— Start of EXCERPTED DATA —
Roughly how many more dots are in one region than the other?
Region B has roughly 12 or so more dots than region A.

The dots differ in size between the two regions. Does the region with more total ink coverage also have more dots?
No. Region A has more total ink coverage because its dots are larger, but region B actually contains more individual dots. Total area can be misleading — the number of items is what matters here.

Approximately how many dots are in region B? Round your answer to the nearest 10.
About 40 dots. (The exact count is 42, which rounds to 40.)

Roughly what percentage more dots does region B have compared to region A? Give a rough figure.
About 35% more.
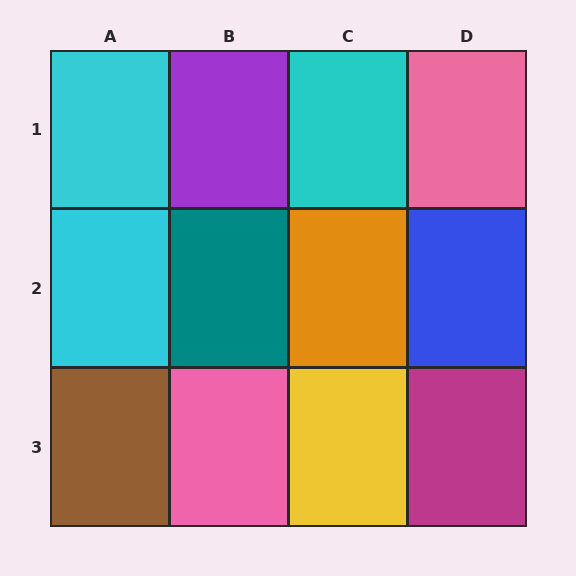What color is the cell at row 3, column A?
Brown.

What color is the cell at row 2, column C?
Orange.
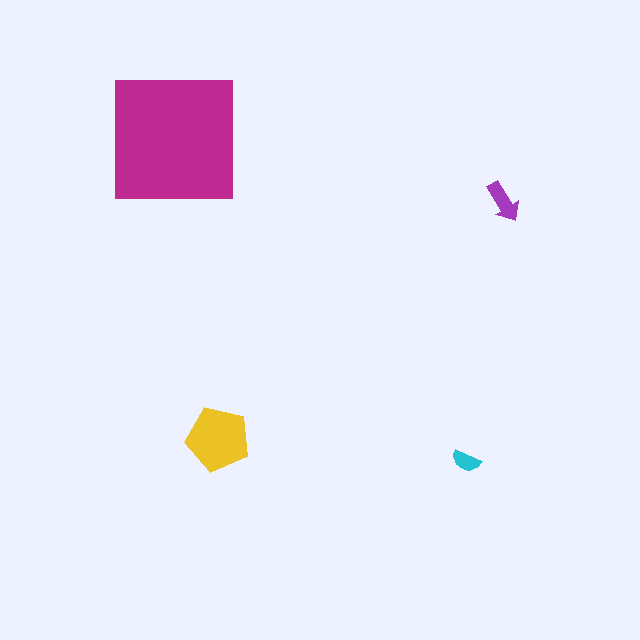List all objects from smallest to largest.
The cyan semicircle, the purple arrow, the yellow pentagon, the magenta square.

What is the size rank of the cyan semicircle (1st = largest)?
4th.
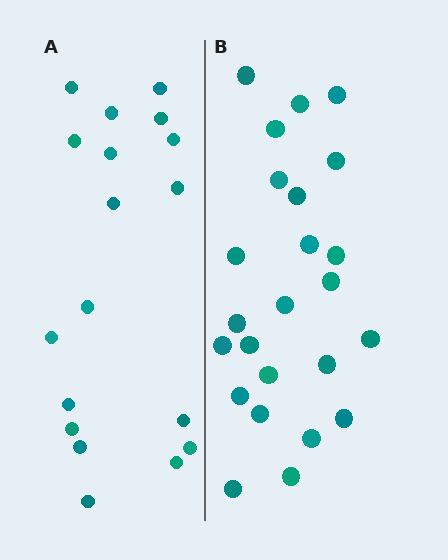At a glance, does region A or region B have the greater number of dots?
Region B (the right region) has more dots.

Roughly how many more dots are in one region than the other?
Region B has about 6 more dots than region A.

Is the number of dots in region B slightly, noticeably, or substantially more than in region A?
Region B has noticeably more, but not dramatically so. The ratio is roughly 1.3 to 1.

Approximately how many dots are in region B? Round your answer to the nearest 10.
About 20 dots. (The exact count is 24, which rounds to 20.)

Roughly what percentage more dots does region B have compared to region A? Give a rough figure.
About 35% more.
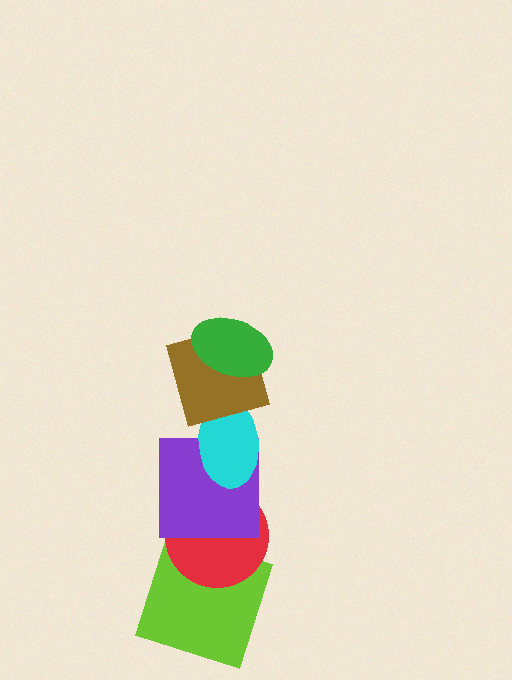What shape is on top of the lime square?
The red circle is on top of the lime square.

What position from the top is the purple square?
The purple square is 4th from the top.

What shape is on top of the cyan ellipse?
The brown square is on top of the cyan ellipse.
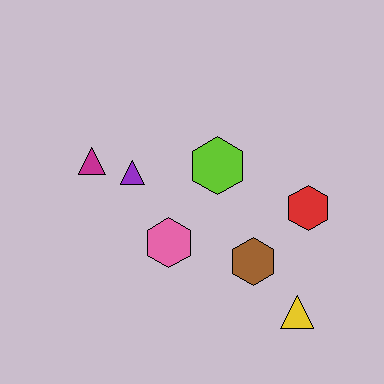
— End of EXCERPTED DATA —
Copy the data exactly. Any picture it contains is to be omitted.

Roughly how many more dots are in one region than the other?
Region B has roughly 12 or so more dots than region A.

The dots differ in size between the two regions. Does the region with more total ink coverage also have more dots?
No. Region A has more total ink coverage because its dots are larger, but region B actually contains more individual dots. Total area can be misleading — the number of items is what matters here.

Approximately how many dots are in region B? Round your answer to the nearest 10.
About 40 dots. (The exact count is 42, which rounds to 40.)

Roughly what percentage more dots does region B have compared to region A? Give a rough figure.
About 35% more.
What color is the cell at row 3, column A?
Brown.

What color is the cell at row 2, column C?
Orange.
List all objects from smallest to largest.
The cyan semicircle, the purple arrow, the yellow pentagon, the magenta square.

What is the size rank of the cyan semicircle (1st = largest)?
4th.
At a glance, does region A or region B have the greater number of dots?
Region B (the right region) has more dots.

Roughly how many more dots are in one region than the other?
Region B has about 6 more dots than region A.

Is the number of dots in region B slightly, noticeably, or substantially more than in region A?
Region B has noticeably more, but not dramatically so. The ratio is roughly 1.3 to 1.

Approximately how many dots are in region B? Round your answer to the nearest 10.
About 20 dots. (The exact count is 24, which rounds to 20.)

Roughly what percentage more dots does region B have compared to region A? Give a rough figure.
About 35% more.
What shape is on top of the lime square?
The red circle is on top of the lime square.

What position from the top is the purple square?
The purple square is 4th from the top.

What shape is on top of the cyan ellipse?
The brown square is on top of the cyan ellipse.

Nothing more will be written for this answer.